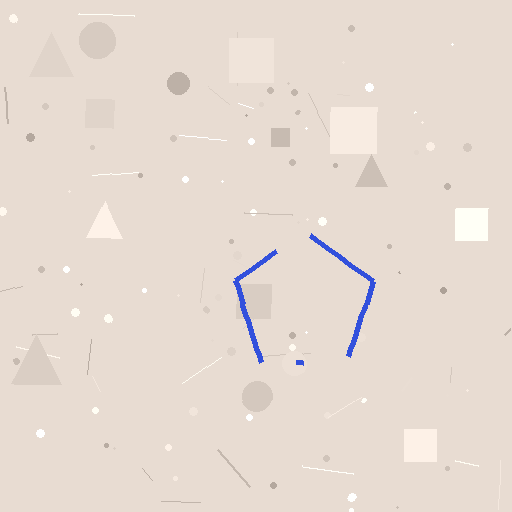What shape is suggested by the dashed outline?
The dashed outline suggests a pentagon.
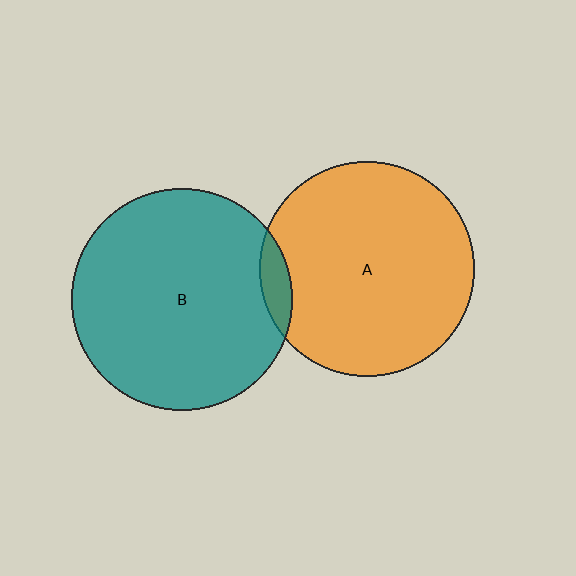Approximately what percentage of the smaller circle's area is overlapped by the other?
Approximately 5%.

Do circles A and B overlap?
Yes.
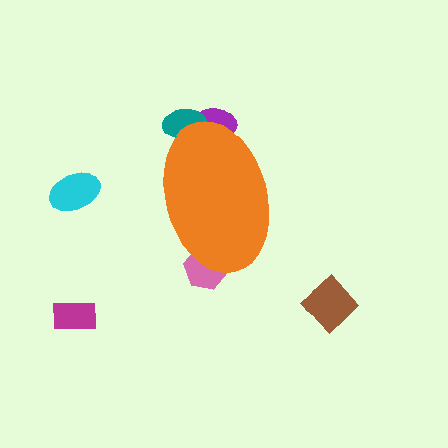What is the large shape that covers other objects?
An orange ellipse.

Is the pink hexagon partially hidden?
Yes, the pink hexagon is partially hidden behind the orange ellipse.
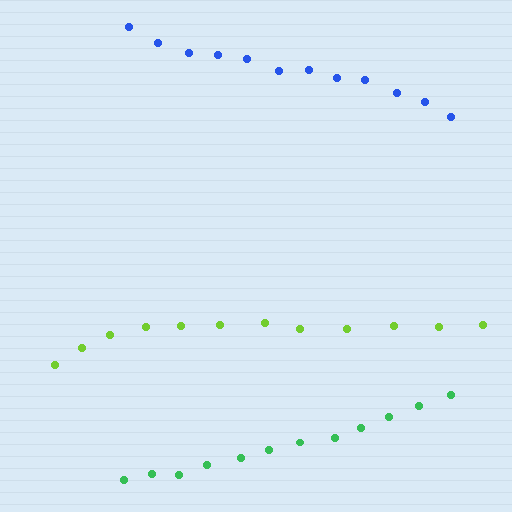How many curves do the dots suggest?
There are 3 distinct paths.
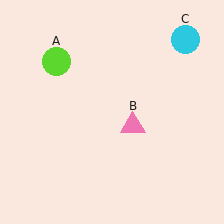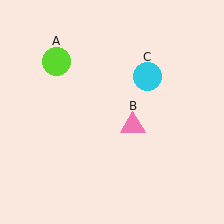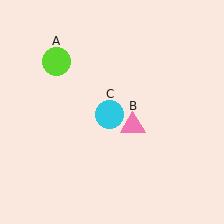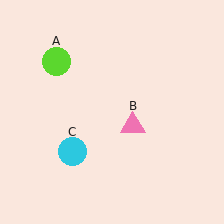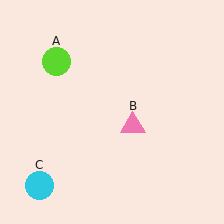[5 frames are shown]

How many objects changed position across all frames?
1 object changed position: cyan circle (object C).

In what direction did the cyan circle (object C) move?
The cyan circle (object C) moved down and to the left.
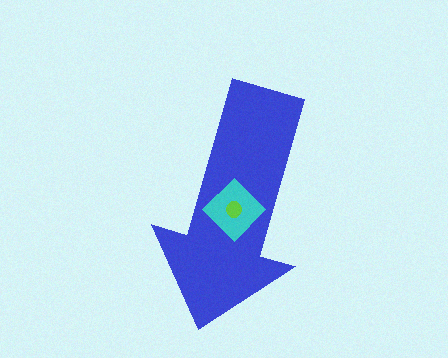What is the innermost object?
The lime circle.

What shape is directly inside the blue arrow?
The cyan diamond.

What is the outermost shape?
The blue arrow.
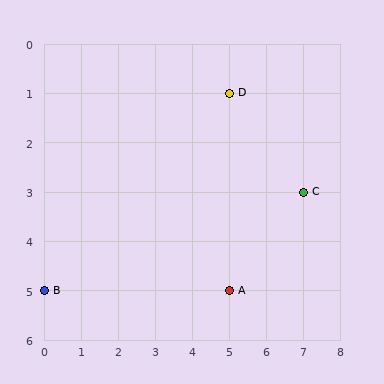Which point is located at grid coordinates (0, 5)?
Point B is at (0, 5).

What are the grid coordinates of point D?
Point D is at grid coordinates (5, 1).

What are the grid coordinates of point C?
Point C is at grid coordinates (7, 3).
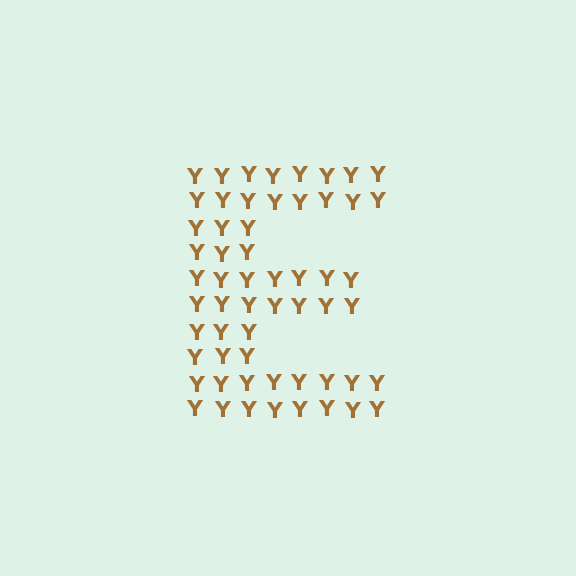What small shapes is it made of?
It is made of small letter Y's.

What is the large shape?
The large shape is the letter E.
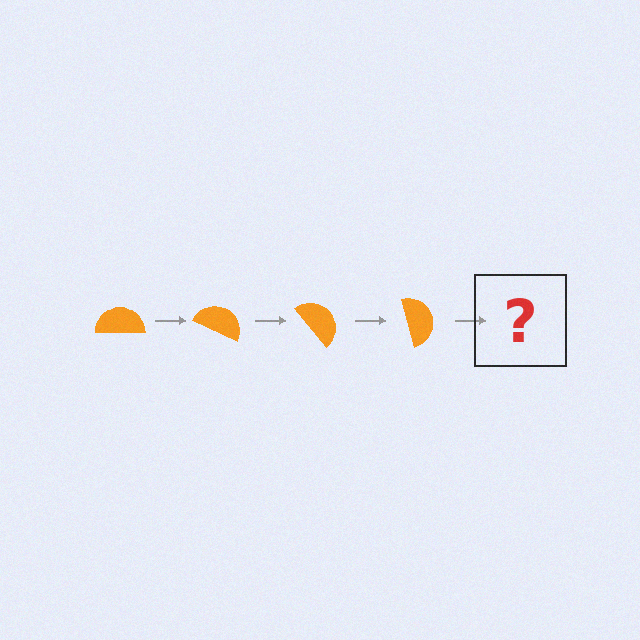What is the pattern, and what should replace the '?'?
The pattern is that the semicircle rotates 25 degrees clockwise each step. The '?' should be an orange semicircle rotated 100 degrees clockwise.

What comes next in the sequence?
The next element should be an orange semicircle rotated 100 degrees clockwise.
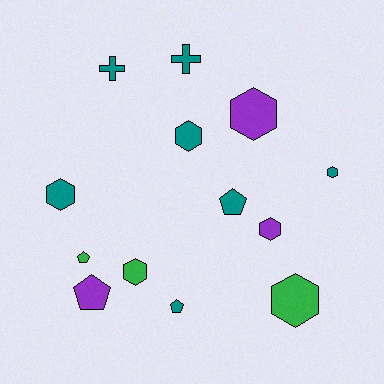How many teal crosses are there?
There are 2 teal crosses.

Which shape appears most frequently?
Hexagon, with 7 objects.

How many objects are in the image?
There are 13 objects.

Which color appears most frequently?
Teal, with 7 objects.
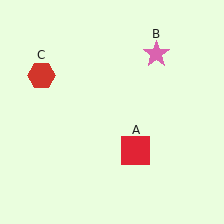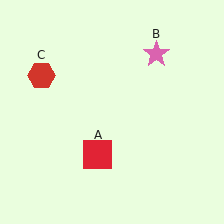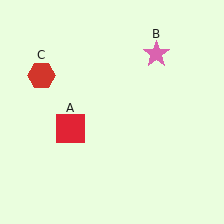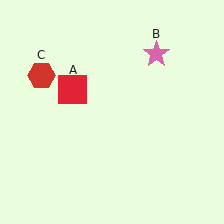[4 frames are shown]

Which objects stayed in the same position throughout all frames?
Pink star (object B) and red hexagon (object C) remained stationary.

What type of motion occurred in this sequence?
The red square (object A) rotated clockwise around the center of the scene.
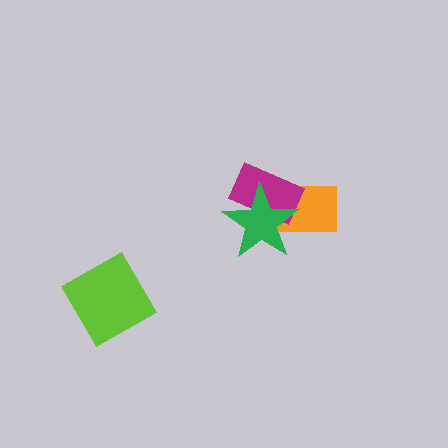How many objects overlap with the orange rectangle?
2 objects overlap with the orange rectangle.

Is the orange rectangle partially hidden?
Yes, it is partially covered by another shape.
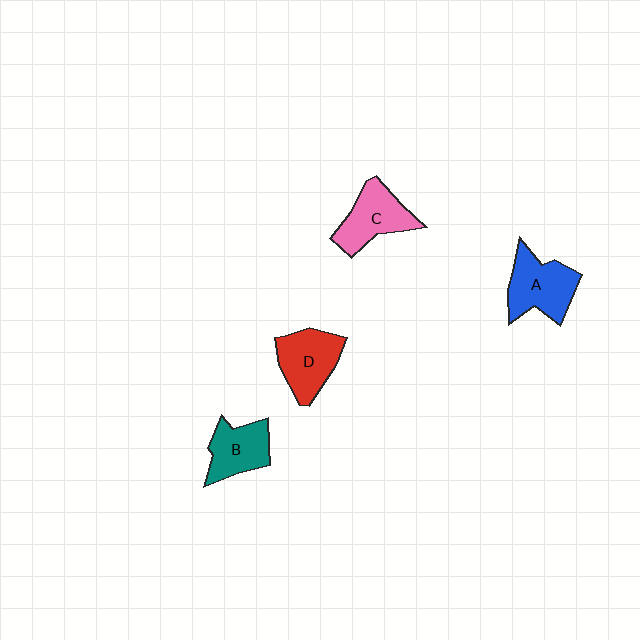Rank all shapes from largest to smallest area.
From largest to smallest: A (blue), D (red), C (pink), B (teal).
===============
Requirement – Reproduce every record above exactly, but leave out the pictures.

Reply to the task –
What shape is suggested by the dashed outline?
The dashed outline suggests a pentagon.
Approximately what percentage of the smaller circle's area is overlapped by the other?
Approximately 5%.

Do circles A and B overlap?
Yes.
What is the large shape that covers other objects?
An orange ellipse.

Is the pink hexagon partially hidden?
Yes, the pink hexagon is partially hidden behind the orange ellipse.
How many curves do the dots suggest?
There are 3 distinct paths.
[5 frames are shown]

How many objects changed position across all frames?
1 object changed position: cyan circle (object C).

In what direction did the cyan circle (object C) move?
The cyan circle (object C) moved down and to the left.
What is the innermost object?
The lime circle.

What shape is directly inside the blue arrow?
The cyan diamond.

What is the outermost shape?
The blue arrow.
Which point is located at grid coordinates (0, 5)?
Point B is at (0, 5).

What are the grid coordinates of point D?
Point D is at grid coordinates (5, 1).

What are the grid coordinates of point C?
Point C is at grid coordinates (7, 3).
What small shapes is it made of?
It is made of small letter Y's.

What is the large shape?
The large shape is the letter E.
What is the pattern, and what should replace the '?'?
The pattern is that the semicircle rotates 25 degrees clockwise each step. The '?' should be an orange semicircle rotated 100 degrees clockwise.

What comes next in the sequence?
The next element should be an orange semicircle rotated 100 degrees clockwise.
How many teal crosses are there?
There are 2 teal crosses.

Which shape appears most frequently?
Hexagon, with 7 objects.

How many objects are in the image?
There are 13 objects.

Which color appears most frequently?
Teal, with 7 objects.
[4 frames are shown]

Which objects stayed in the same position throughout all frames?
Pink star (object B) and red hexagon (object C) remained stationary.

What type of motion occurred in this sequence?
The red square (object A) rotated clockwise around the center of the scene.
How many objects overlap with the orange rectangle?
2 objects overlap with the orange rectangle.

Is the orange rectangle partially hidden?
Yes, it is partially covered by another shape.
Rank all shapes from largest to smallest area.
From largest to smallest: A (blue), D (red), C (pink), B (teal).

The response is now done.